**Provided information**:
*****

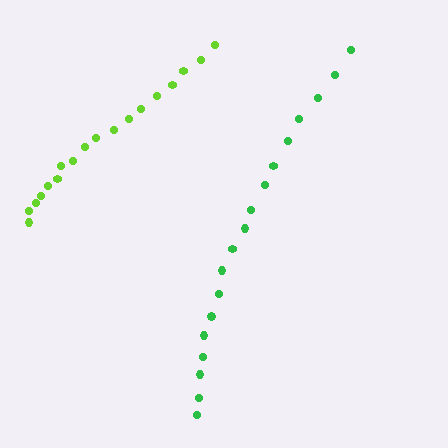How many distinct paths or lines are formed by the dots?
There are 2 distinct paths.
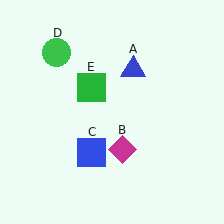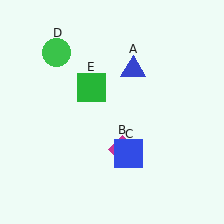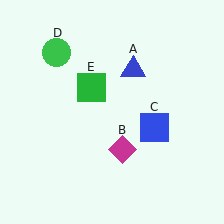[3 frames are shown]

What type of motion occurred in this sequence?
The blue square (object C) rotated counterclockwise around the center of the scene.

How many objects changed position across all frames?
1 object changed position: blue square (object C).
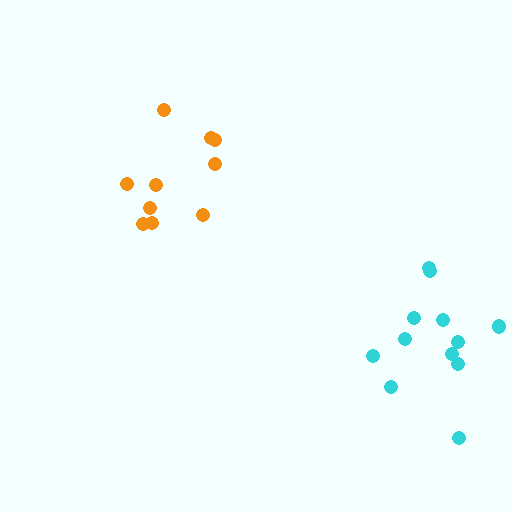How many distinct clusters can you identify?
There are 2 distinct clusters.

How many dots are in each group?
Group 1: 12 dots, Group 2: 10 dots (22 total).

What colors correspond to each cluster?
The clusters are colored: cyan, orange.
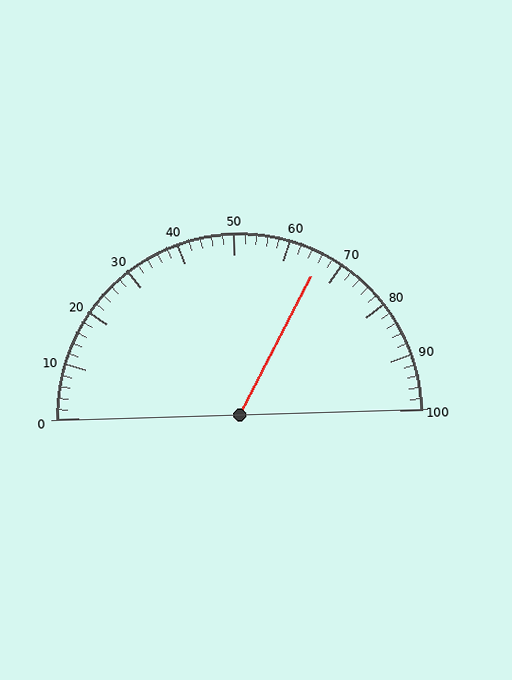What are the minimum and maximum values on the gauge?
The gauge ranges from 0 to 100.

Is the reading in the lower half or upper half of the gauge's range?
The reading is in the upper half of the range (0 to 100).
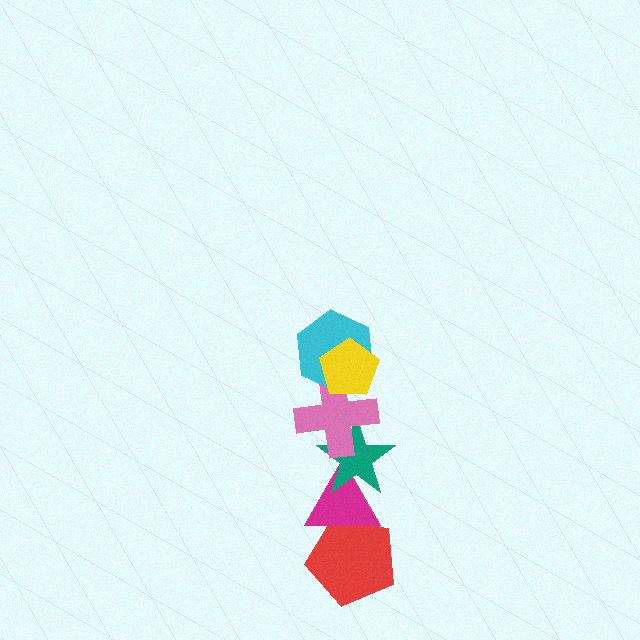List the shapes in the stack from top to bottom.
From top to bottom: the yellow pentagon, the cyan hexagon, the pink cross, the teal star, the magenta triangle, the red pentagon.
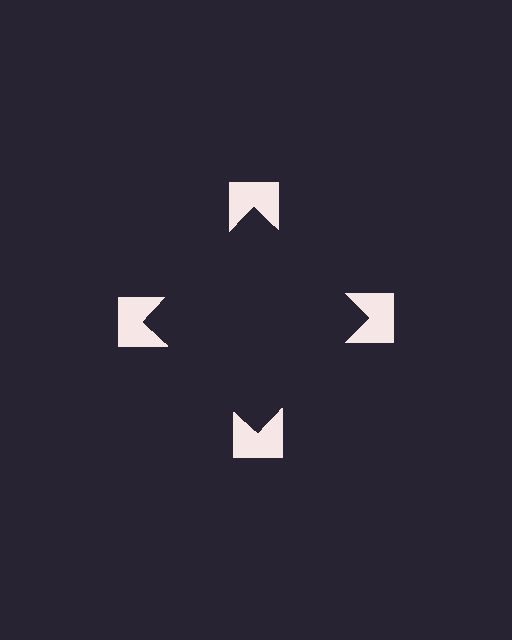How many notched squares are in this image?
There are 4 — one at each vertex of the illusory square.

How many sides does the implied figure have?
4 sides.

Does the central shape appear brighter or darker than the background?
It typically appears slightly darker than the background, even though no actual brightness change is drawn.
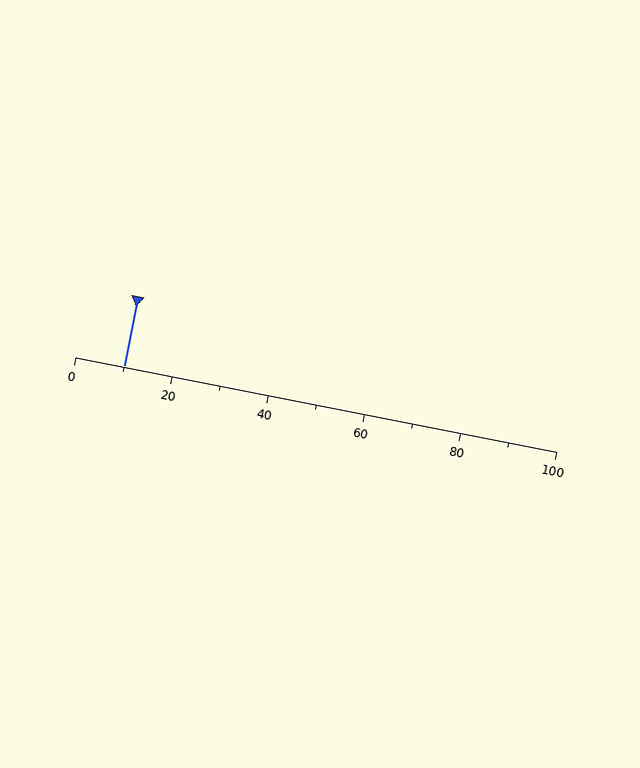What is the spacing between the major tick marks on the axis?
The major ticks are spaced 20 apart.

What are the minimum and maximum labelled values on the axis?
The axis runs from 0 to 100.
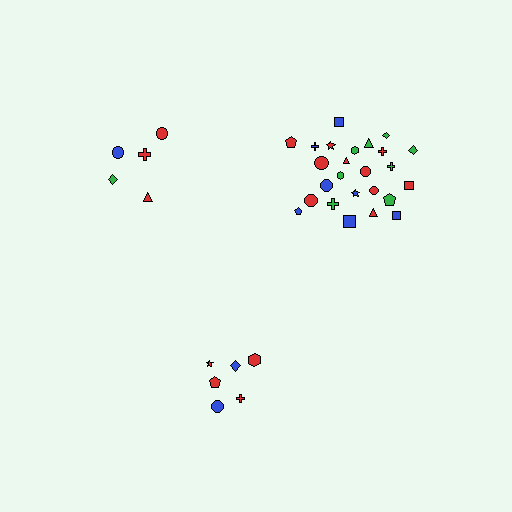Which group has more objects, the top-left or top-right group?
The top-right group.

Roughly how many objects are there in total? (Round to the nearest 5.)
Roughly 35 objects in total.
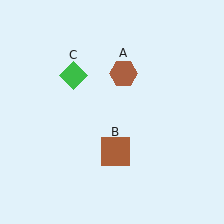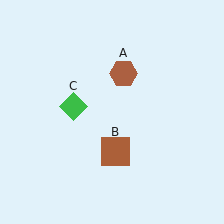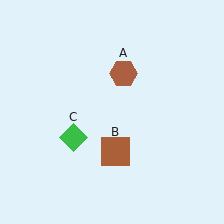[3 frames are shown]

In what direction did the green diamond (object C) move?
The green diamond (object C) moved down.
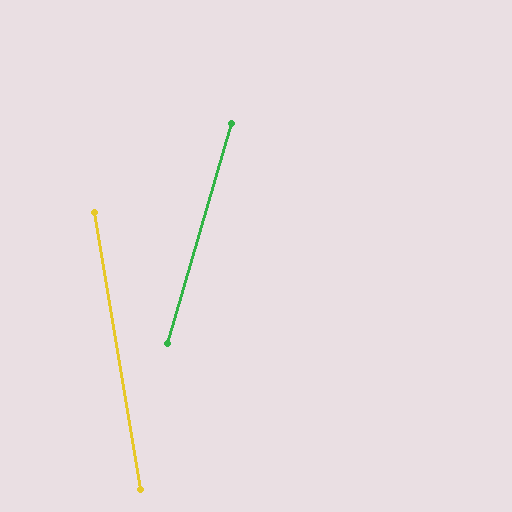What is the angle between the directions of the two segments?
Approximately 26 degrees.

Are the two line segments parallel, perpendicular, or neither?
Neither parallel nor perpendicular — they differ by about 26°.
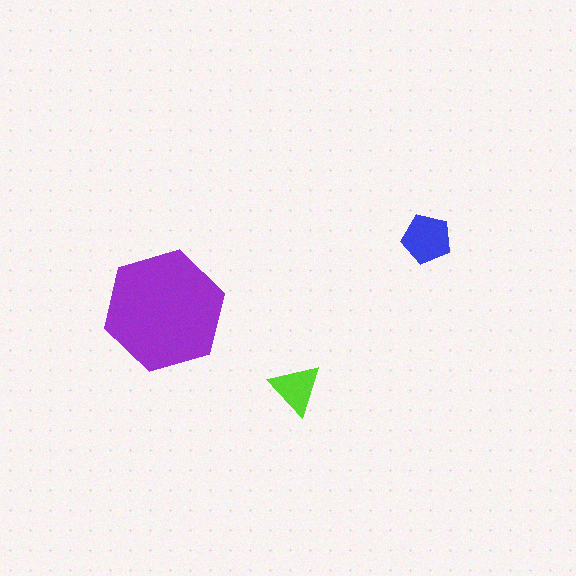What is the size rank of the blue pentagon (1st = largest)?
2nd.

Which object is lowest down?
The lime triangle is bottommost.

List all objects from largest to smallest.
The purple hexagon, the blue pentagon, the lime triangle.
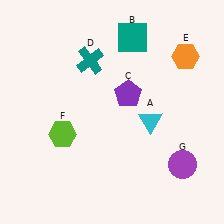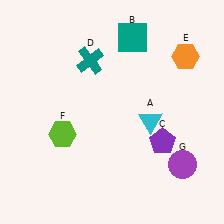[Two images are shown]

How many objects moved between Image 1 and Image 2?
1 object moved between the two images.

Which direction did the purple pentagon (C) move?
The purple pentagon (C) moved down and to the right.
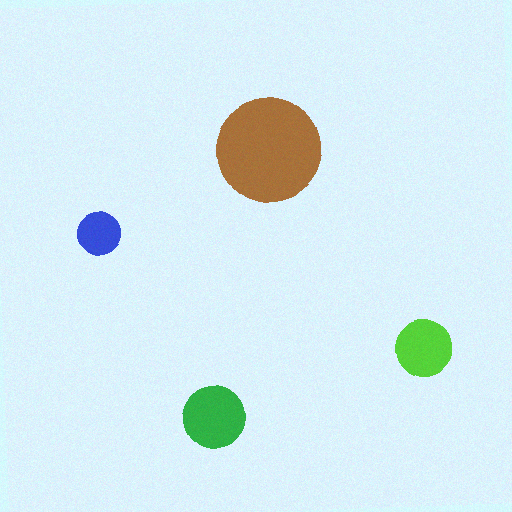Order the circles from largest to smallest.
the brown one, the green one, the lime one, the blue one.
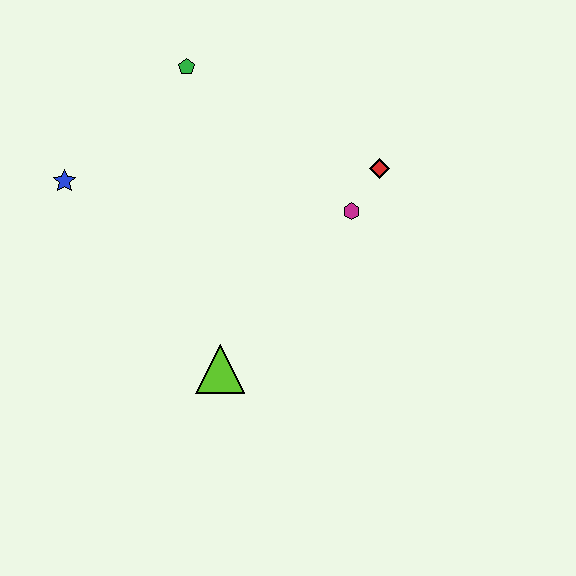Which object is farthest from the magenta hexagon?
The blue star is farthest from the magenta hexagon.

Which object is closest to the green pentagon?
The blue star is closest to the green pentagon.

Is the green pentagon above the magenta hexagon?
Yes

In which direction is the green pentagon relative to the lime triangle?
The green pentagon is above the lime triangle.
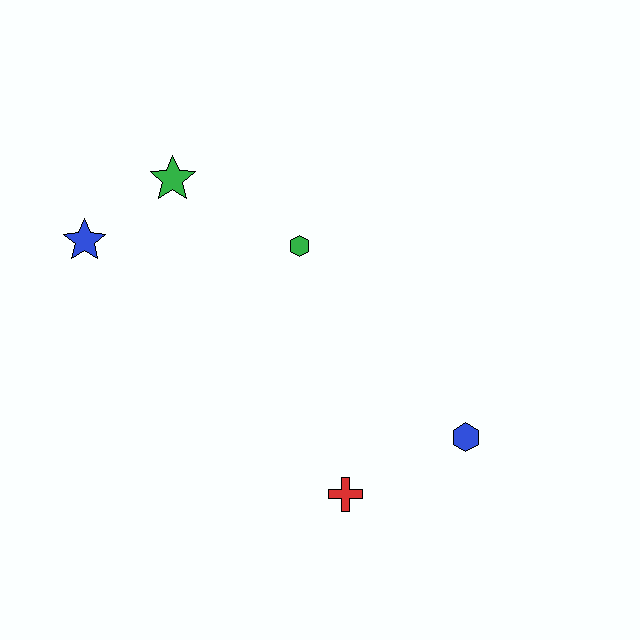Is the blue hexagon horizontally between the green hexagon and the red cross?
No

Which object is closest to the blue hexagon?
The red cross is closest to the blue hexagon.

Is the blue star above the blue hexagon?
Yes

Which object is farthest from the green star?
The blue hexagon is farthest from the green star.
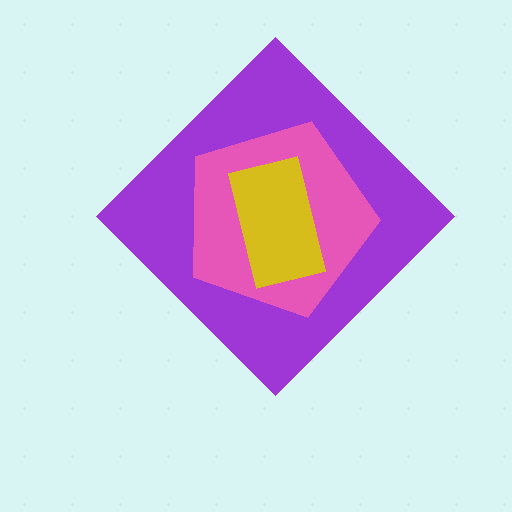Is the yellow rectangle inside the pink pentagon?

*****

**What you are asked to do**: Every record above should be transcribed exactly; the pictures stay out of the copy.

**Result**:
How many distinct paths or lines are formed by the dots?
There are 2 distinct paths.
[3 frames are shown]

What type of motion occurred in this sequence?
The blue square (object C) rotated counterclockwise around the center of the scene.

How many objects changed position across all frames?
1 object changed position: blue square (object C).
How many distinct clusters can you identify?
There are 2 distinct clusters.

How many dots are in each group?
Group 1: 12 dots, Group 2: 10 dots (22 total).

What colors correspond to each cluster?
The clusters are colored: cyan, orange.
What are the minimum and maximum values on the gauge?
The gauge ranges from 0 to 100.

Is the reading in the lower half or upper half of the gauge's range?
The reading is in the upper half of the range (0 to 100).
List the shapes in the stack from top to bottom.
From top to bottom: the yellow pentagon, the cyan hexagon, the pink cross, the teal star, the magenta triangle, the red pentagon.
How many notched squares are in this image?
There are 4 — one at each vertex of the illusory square.

How many sides does the implied figure have?
4 sides.

Does the central shape appear brighter or darker than the background?
It typically appears slightly darker than the background, even though no actual brightness change is drawn.
What is the spacing between the major tick marks on the axis?
The major ticks are spaced 20 apart.

What are the minimum and maximum labelled values on the axis?
The axis runs from 0 to 100.
Which group has more objects, the top-left or top-right group?
The top-right group.

Roughly how many objects are there in total? (Round to the nearest 5.)
Roughly 35 objects in total.
[3 frames are shown]

In what direction did the green diamond (object C) move?
The green diamond (object C) moved down.
What is the angle between the directions of the two segments?
Approximately 26 degrees.

Are the two line segments parallel, perpendicular, or neither?
Neither parallel nor perpendicular — they differ by about 26°.
What is the size rank of the blue pentagon (1st = largest)?
2nd.

Which object is lowest down?
The lime triangle is bottommost.

List all objects from largest to smallest.
The purple hexagon, the blue pentagon, the lime triangle.
[Two images are shown]

How many objects moved between Image 1 and Image 2?
1 object moved between the two images.

Which direction did the purple pentagon (C) move?
The purple pentagon (C) moved down and to the right.
Order the circles from largest to smallest.
the brown one, the green one, the lime one, the blue one.
Which object is farthest from the magenta hexagon?
The blue star is farthest from the magenta hexagon.

Which object is closest to the green pentagon?
The blue star is closest to the green pentagon.

Is the green pentagon above the magenta hexagon?
Yes

In which direction is the green pentagon relative to the lime triangle?
The green pentagon is above the lime triangle.
Is the blue hexagon horizontally between the green hexagon and the red cross?
No

Which object is closest to the blue hexagon?
The red cross is closest to the blue hexagon.

Is the blue star above the blue hexagon?
Yes

Which object is farthest from the green star?
The blue hexagon is farthest from the green star.
Is the yellow rectangle inside the pink pentagon?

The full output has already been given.